WHAT IS EXPECTED: Give the data below again exactly as it stands. Omit the pictures.

>> BEGIN PROVIDED RECORDS

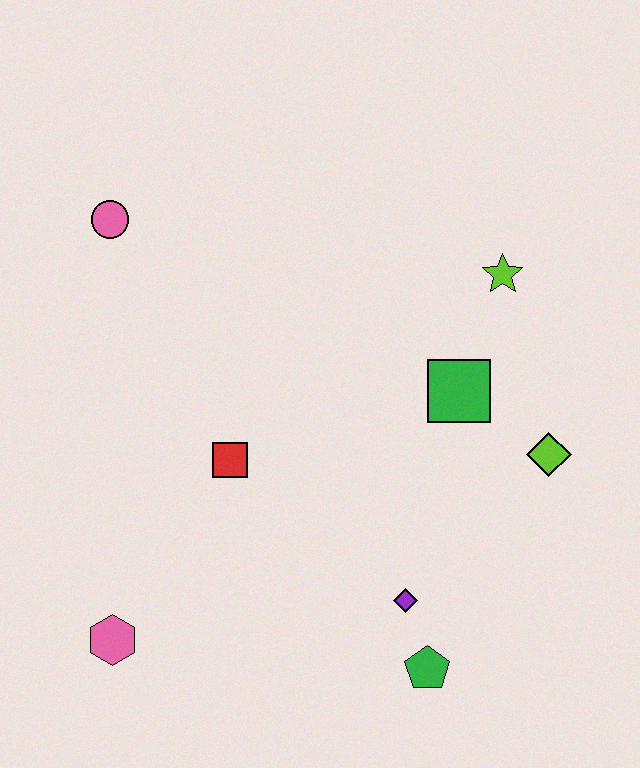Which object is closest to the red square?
The pink hexagon is closest to the red square.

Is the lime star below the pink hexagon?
No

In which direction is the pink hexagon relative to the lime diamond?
The pink hexagon is to the left of the lime diamond.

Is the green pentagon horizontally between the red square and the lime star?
Yes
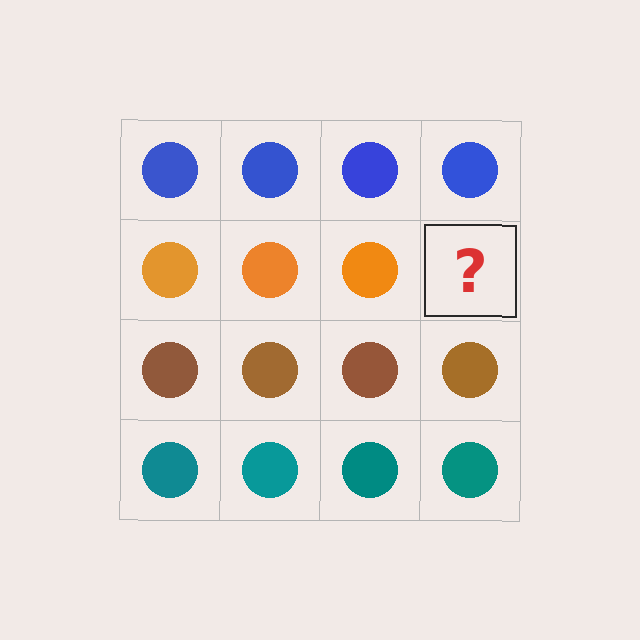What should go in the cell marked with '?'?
The missing cell should contain an orange circle.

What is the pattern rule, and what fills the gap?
The rule is that each row has a consistent color. The gap should be filled with an orange circle.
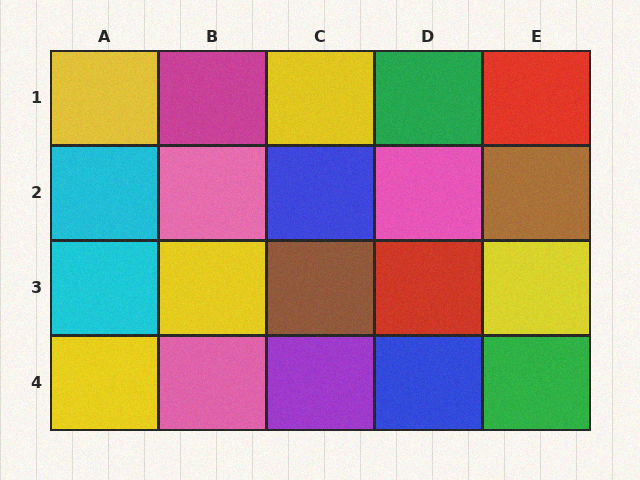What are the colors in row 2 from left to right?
Cyan, pink, blue, pink, brown.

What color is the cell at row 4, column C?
Purple.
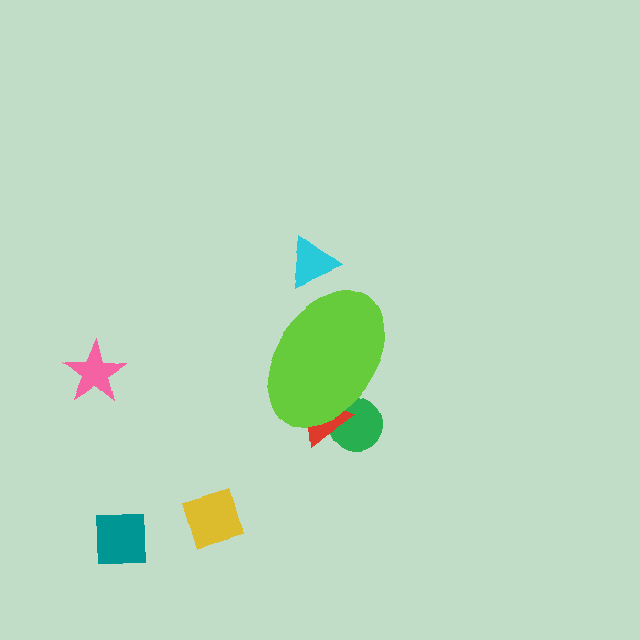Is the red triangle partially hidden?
Yes, the red triangle is partially hidden behind the lime ellipse.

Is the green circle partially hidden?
Yes, the green circle is partially hidden behind the lime ellipse.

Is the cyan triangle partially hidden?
No, the cyan triangle is fully visible.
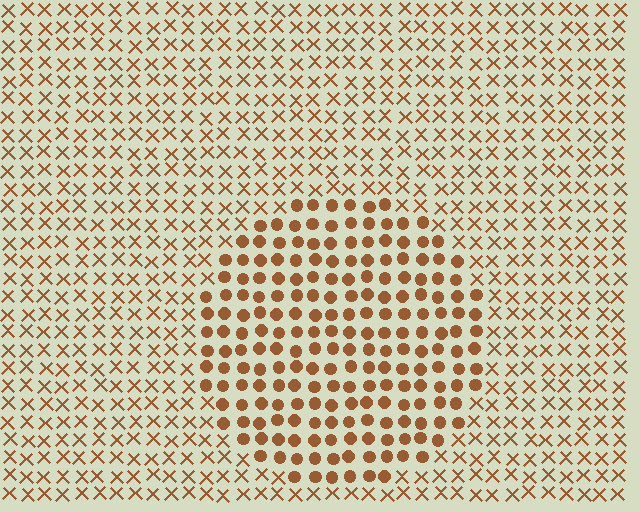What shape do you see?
I see a circle.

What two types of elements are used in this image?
The image uses circles inside the circle region and X marks outside it.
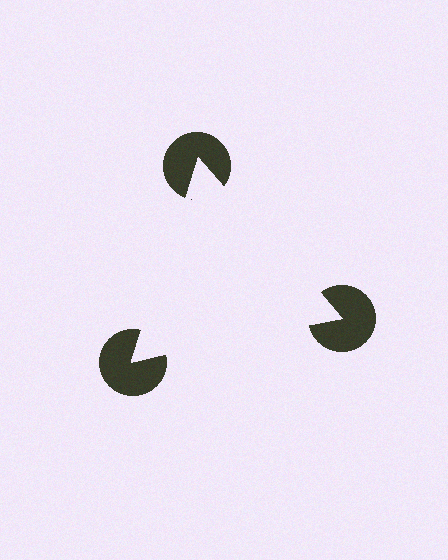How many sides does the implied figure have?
3 sides.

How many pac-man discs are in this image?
There are 3 — one at each vertex of the illusory triangle.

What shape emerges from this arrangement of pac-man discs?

>> END PROVIDED RECORDS

THE ANSWER:
Which object is closest to the red square?
The pink hexagon is closest to the red square.

Is the lime star below the pink hexagon?
No

In which direction is the pink hexagon relative to the lime diamond?
The pink hexagon is to the left of the lime diamond.

Is the green pentagon horizontally between the red square and the lime star?
Yes
What should go in the cell marked with '?'?
The missing cell should contain an orange circle.

What is the pattern rule, and what fills the gap?
The rule is that each row has a consistent color. The gap should be filled with an orange circle.
What are the colors in row 2 from left to right?
Cyan, pink, blue, pink, brown.

What color is the cell at row 4, column C?
Purple.
Is the red triangle partially hidden?
Yes, the red triangle is partially hidden behind the lime ellipse.

Is the green circle partially hidden?
Yes, the green circle is partially hidden behind the lime ellipse.

Is the cyan triangle partially hidden?
No, the cyan triangle is fully visible.
What shape do you see?
I see a circle.

What two types of elements are used in this image?
The image uses circles inside the circle region and X marks outside it.
How many sides does the implied figure have?
3 sides.

How many pac-man discs are in this image?
There are 3 — one at each vertex of the illusory triangle.

What shape emerges from this arrangement of pac-man discs?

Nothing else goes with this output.